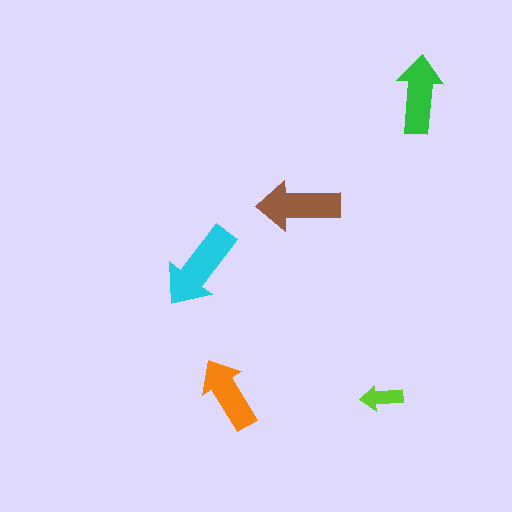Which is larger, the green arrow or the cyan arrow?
The cyan one.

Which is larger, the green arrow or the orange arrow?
The green one.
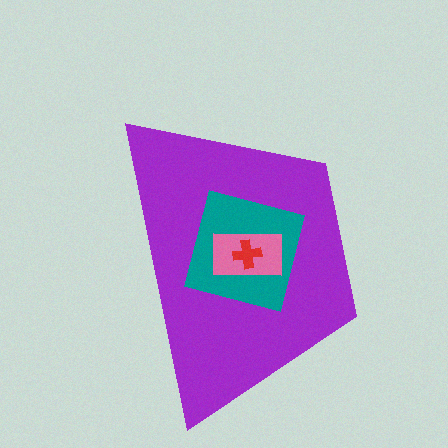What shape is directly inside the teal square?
The pink rectangle.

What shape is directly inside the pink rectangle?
The red cross.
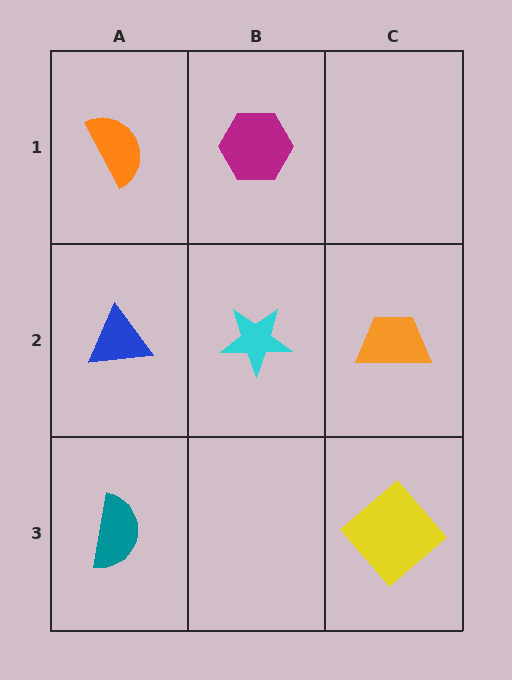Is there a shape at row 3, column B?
No, that cell is empty.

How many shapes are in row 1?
2 shapes.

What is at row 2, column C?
An orange trapezoid.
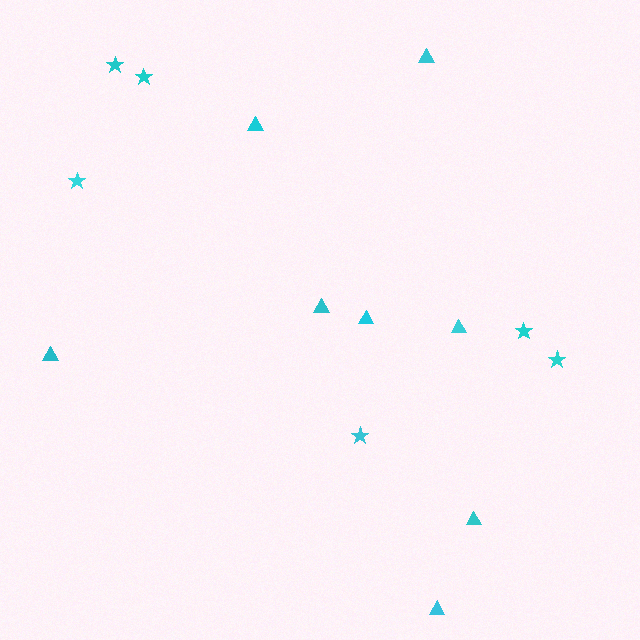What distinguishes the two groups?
There are 2 groups: one group of triangles (8) and one group of stars (6).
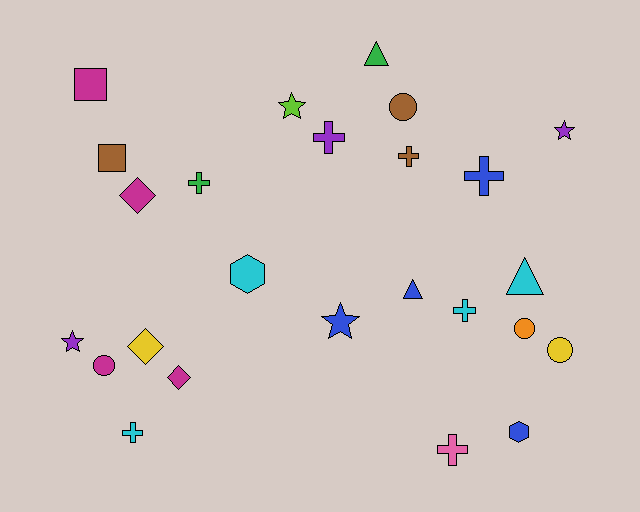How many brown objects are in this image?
There are 3 brown objects.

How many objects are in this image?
There are 25 objects.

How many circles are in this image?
There are 4 circles.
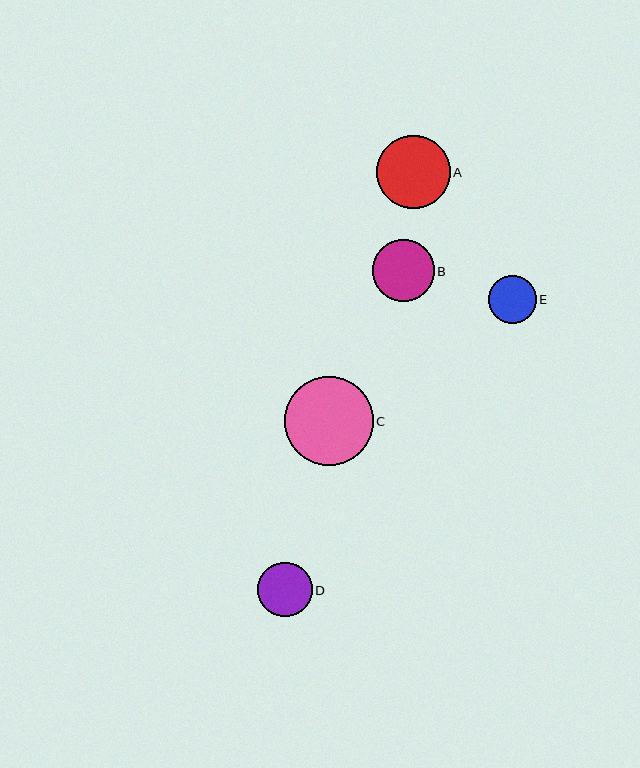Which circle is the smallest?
Circle E is the smallest with a size of approximately 48 pixels.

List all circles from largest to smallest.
From largest to smallest: C, A, B, D, E.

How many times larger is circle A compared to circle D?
Circle A is approximately 1.4 times the size of circle D.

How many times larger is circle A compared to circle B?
Circle A is approximately 1.2 times the size of circle B.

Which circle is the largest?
Circle C is the largest with a size of approximately 89 pixels.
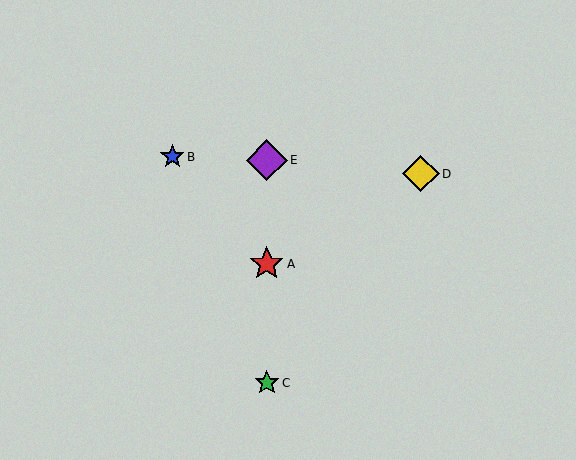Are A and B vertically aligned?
No, A is at x≈267 and B is at x≈172.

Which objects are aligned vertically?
Objects A, C, E are aligned vertically.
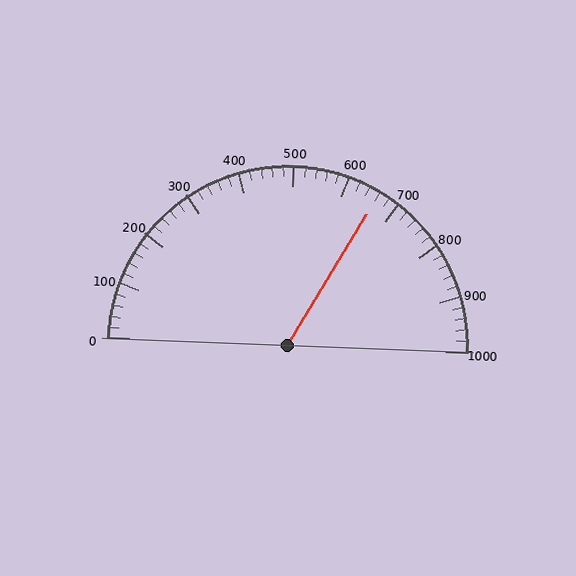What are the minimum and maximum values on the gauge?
The gauge ranges from 0 to 1000.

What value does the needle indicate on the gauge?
The needle indicates approximately 660.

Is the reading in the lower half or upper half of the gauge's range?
The reading is in the upper half of the range (0 to 1000).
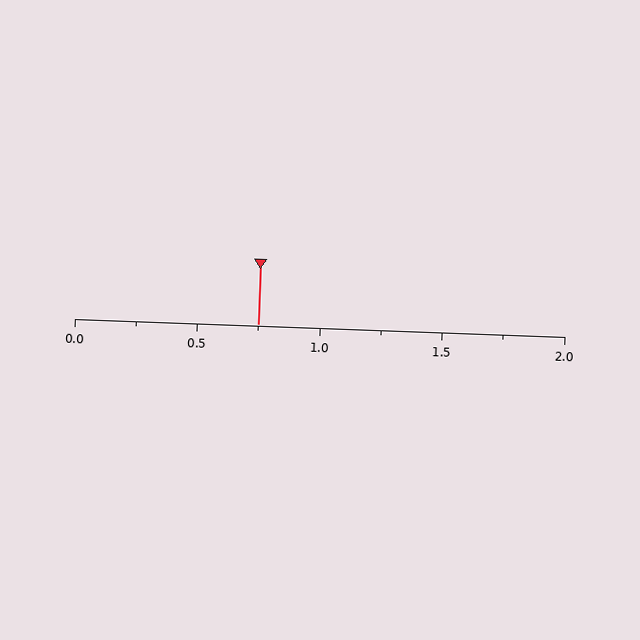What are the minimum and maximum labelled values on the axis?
The axis runs from 0.0 to 2.0.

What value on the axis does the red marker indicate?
The marker indicates approximately 0.75.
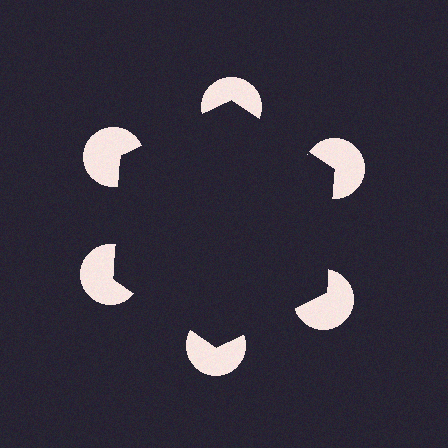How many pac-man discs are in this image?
There are 6 — one at each vertex of the illusory hexagon.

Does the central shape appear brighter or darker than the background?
It typically appears slightly darker than the background, even though no actual brightness change is drawn.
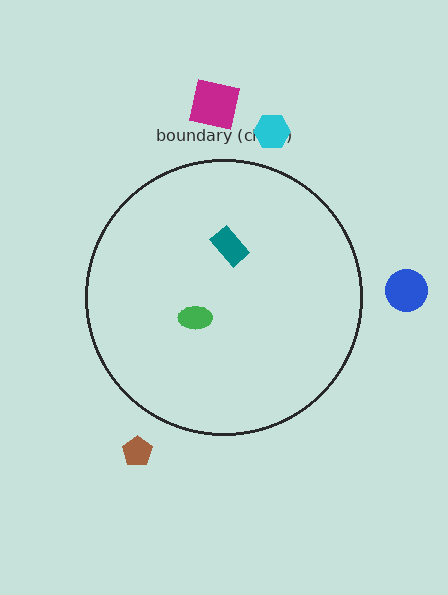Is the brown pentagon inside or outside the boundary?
Outside.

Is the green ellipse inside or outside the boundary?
Inside.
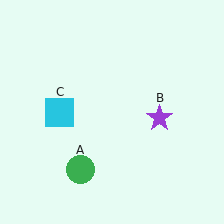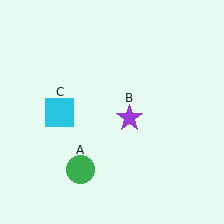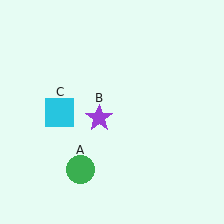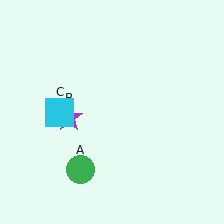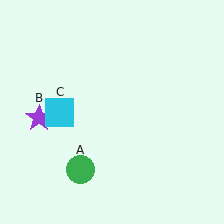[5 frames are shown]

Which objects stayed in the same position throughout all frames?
Green circle (object A) and cyan square (object C) remained stationary.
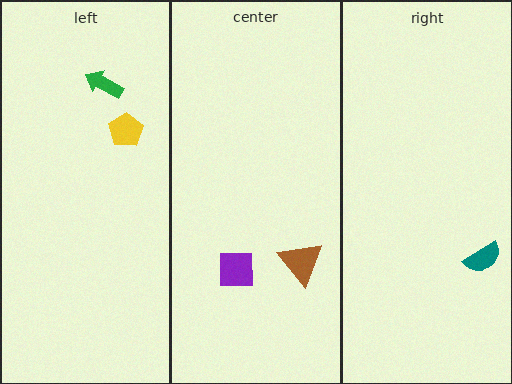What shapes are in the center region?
The brown triangle, the purple square.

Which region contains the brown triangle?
The center region.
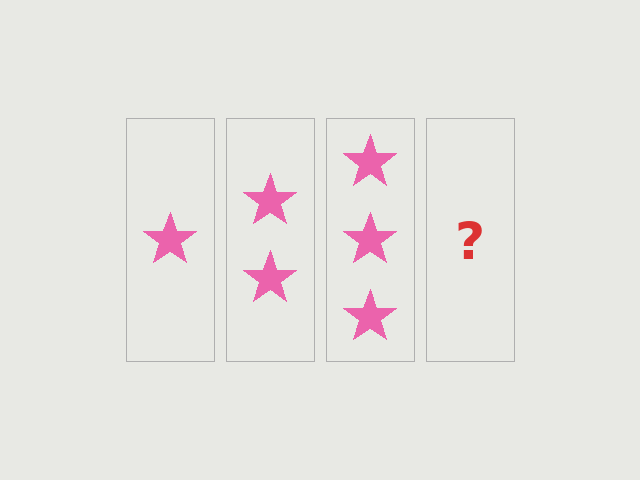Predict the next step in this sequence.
The next step is 4 stars.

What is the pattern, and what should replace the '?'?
The pattern is that each step adds one more star. The '?' should be 4 stars.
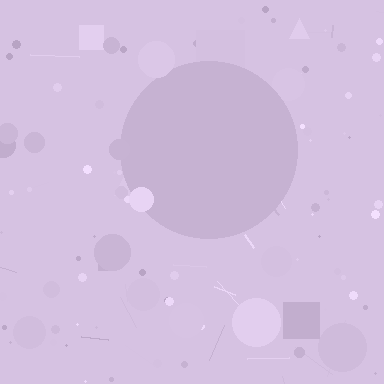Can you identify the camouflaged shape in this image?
The camouflaged shape is a circle.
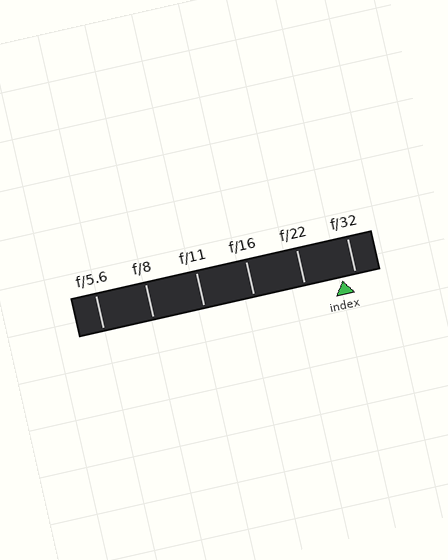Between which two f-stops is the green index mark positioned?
The index mark is between f/22 and f/32.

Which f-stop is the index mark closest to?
The index mark is closest to f/32.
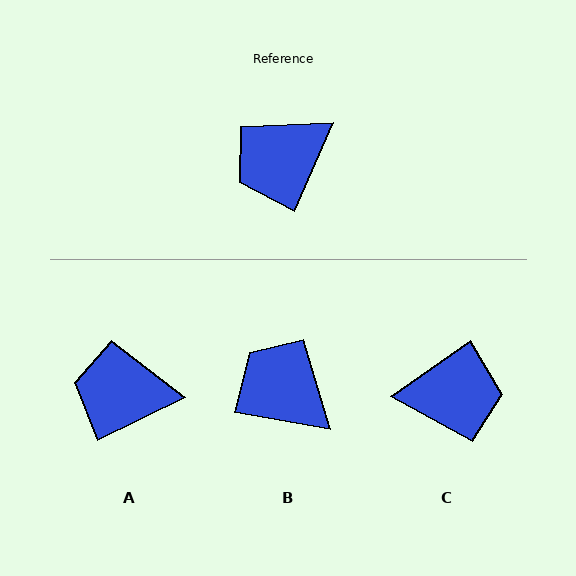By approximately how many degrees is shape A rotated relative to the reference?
Approximately 40 degrees clockwise.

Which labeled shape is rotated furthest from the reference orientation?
C, about 149 degrees away.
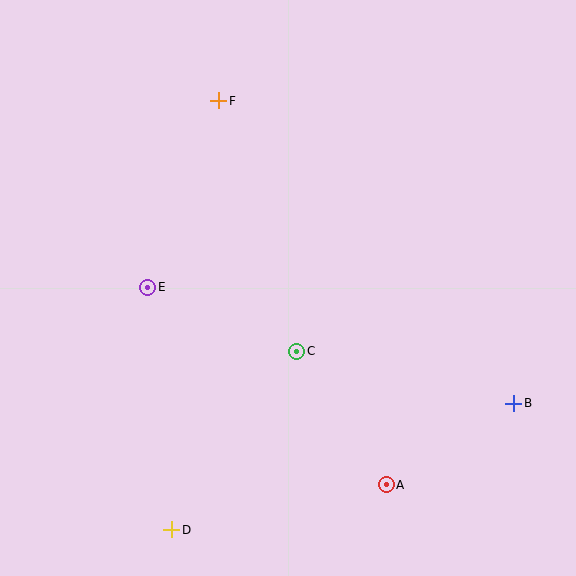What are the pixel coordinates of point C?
Point C is at (297, 351).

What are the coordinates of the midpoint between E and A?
The midpoint between E and A is at (267, 386).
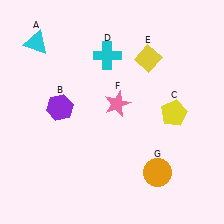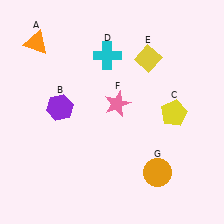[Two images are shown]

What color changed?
The triangle (A) changed from cyan in Image 1 to orange in Image 2.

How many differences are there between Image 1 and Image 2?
There is 1 difference between the two images.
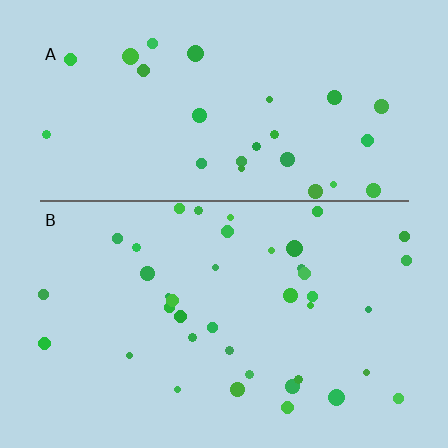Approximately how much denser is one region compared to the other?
Approximately 1.5× — region B over region A.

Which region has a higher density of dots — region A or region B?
B (the bottom).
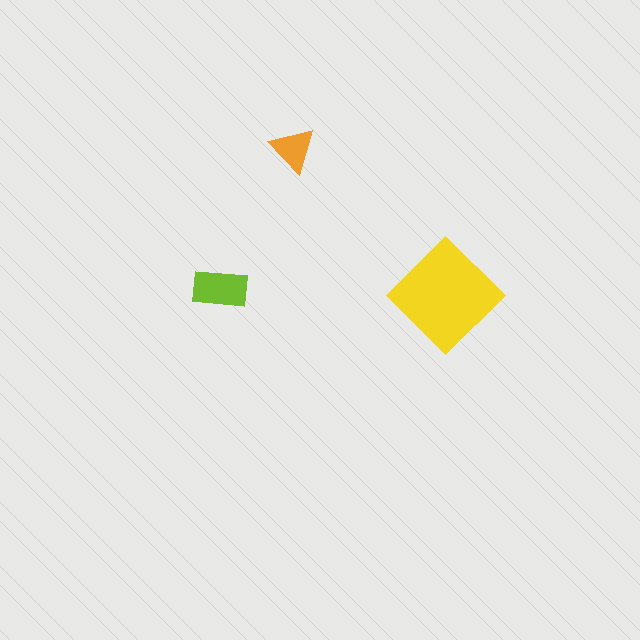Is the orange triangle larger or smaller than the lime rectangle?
Smaller.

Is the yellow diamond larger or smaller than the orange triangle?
Larger.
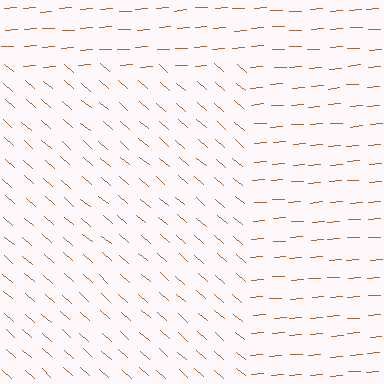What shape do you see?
I see a rectangle.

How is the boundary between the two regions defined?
The boundary is defined purely by a change in line orientation (approximately 45 degrees difference). All lines are the same color and thickness.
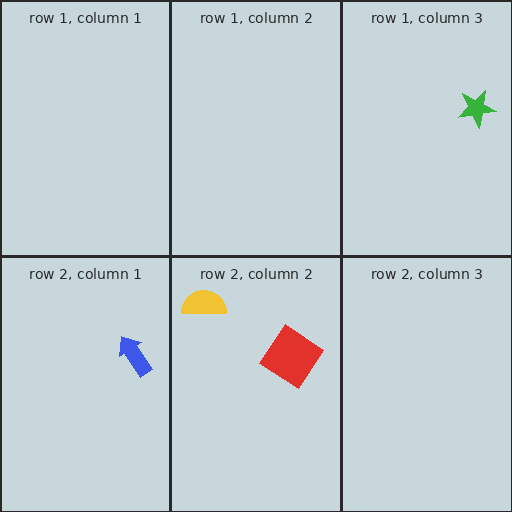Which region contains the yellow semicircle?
The row 2, column 2 region.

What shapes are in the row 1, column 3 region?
The green star.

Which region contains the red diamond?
The row 2, column 2 region.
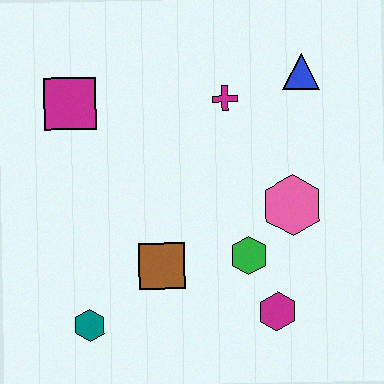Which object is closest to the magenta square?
The magenta cross is closest to the magenta square.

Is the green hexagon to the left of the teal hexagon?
No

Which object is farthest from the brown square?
The blue triangle is farthest from the brown square.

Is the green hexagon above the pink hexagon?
No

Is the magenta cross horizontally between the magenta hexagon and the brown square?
Yes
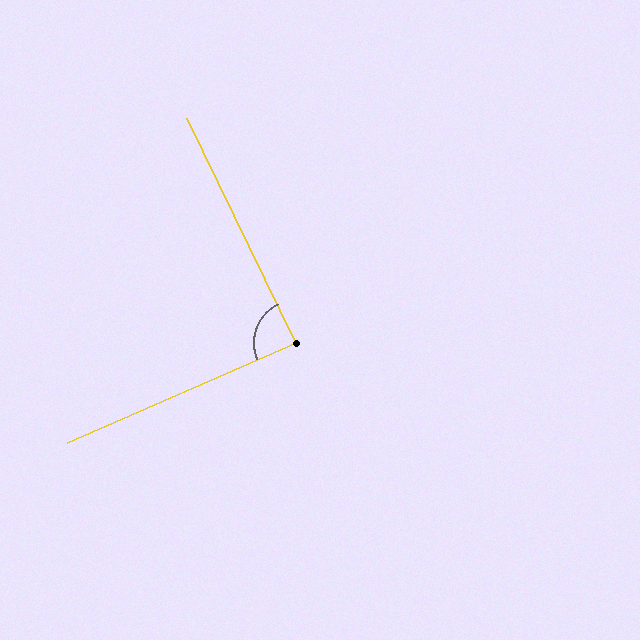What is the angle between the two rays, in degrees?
Approximately 88 degrees.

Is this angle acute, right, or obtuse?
It is acute, close to a right angle.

Exercise details -> Copy out all the records exactly, excluding pictures.

Finished answer ->
Which is larger, the green arrow or the cyan arrow?
The cyan one.

Which is larger, the green arrow or the orange arrow?
The green one.
What shape is directly inside the teal square?
The pink rectangle.

What shape is directly inside the pink rectangle?
The red cross.
Is there a shape at row 3, column B?
No, that cell is empty.

How many shapes are in row 1?
2 shapes.

What is at row 2, column C?
An orange trapezoid.
What distinguishes the two groups?
There are 2 groups: one group of triangles (8) and one group of stars (6).
How many brown objects are in this image?
There are 3 brown objects.

How many objects are in this image?
There are 25 objects.

How many circles are in this image?
There are 4 circles.
Which circle is the smallest?
Circle E is the smallest with a size of approximately 48 pixels.

List all circles from largest to smallest.
From largest to smallest: C, A, B, D, E.

How many times larger is circle A compared to circle D?
Circle A is approximately 1.4 times the size of circle D.

How many times larger is circle A compared to circle B?
Circle A is approximately 1.2 times the size of circle B.

Which circle is the largest?
Circle C is the largest with a size of approximately 89 pixels.
Are A and B vertically aligned?
No, A is at x≈267 and B is at x≈172.

Which objects are aligned vertically?
Objects A, C, E are aligned vertically.
What are the minimum and maximum values on the gauge?
The gauge ranges from 0 to 1000.

What value does the needle indicate on the gauge?
The needle indicates approximately 660.

Is the reading in the lower half or upper half of the gauge's range?
The reading is in the upper half of the range (0 to 1000).
What are the minimum and maximum labelled values on the axis?
The axis runs from 0.0 to 2.0.

What value on the axis does the red marker indicate?
The marker indicates approximately 0.75.
How many pac-man discs are in this image?
There are 6 — one at each vertex of the illusory hexagon.

Does the central shape appear brighter or darker than the background?
It typically appears slightly darker than the background, even though no actual brightness change is drawn.
Is the brown pentagon inside or outside the boundary?
Outside.

Is the green ellipse inside or outside the boundary?
Inside.
[5 frames are shown]

Which objects stayed in the same position throughout all frames?
Green circle (object A) and cyan square (object C) remained stationary.
What shapes are in the center region?
The brown triangle, the purple square.

Which region contains the brown triangle?
The center region.
Predict the next step in this sequence.
The next step is 4 stars.

What is the pattern, and what should replace the '?'?
The pattern is that each step adds one more star. The '?' should be 4 stars.
Can you identify the camouflaged shape in this image?
The camouflaged shape is a circle.
Between which two f-stops is the green index mark positioned?
The index mark is between f/22 and f/32.

Which f-stop is the index mark closest to?
The index mark is closest to f/32.
By approximately how many degrees is shape A rotated relative to the reference?
Approximately 40 degrees clockwise.

Which labeled shape is rotated furthest from the reference orientation?
C, about 149 degrees away.
What are the pixel coordinates of point C?
Point C is at (297, 351).

What are the coordinates of the midpoint between E and A?
The midpoint between E and A is at (267, 386).
[Two images are shown]

What color changed?
The triangle (A) changed from cyan in Image 1 to orange in Image 2.

How many differences are there between Image 1 and Image 2?
There is 1 difference between the two images.
Approximately how much denser is one region compared to the other?
Approximately 1.5× — region B over region A.

Which region has a higher density of dots — region A or region B?
B (the bottom).
Is the orange triangle larger or smaller than the lime rectangle?
Smaller.

Is the yellow diamond larger or smaller than the orange triangle?
Larger.
What shape do you see?
I see a rectangle.

How is the boundary between the two regions defined?
The boundary is defined purely by a change in line orientation (approximately 45 degrees difference). All lines are the same color and thickness.
Which region contains the yellow semicircle?
The row 2, column 2 region.

What shapes are in the row 1, column 3 region?
The green star.

Which region contains the red diamond?
The row 2, column 2 region.
Which object is closest to the magenta square?
The magenta cross is closest to the magenta square.

Is the green hexagon to the left of the teal hexagon?
No

Which object is farthest from the brown square?
The blue triangle is farthest from the brown square.

Is the green hexagon above the pink hexagon?
No

Is the magenta cross horizontally between the magenta hexagon and the brown square?
Yes
What is the angle between the two rays, in degrees?
Approximately 88 degrees.

Is this angle acute, right, or obtuse?
It is acute, close to a right angle.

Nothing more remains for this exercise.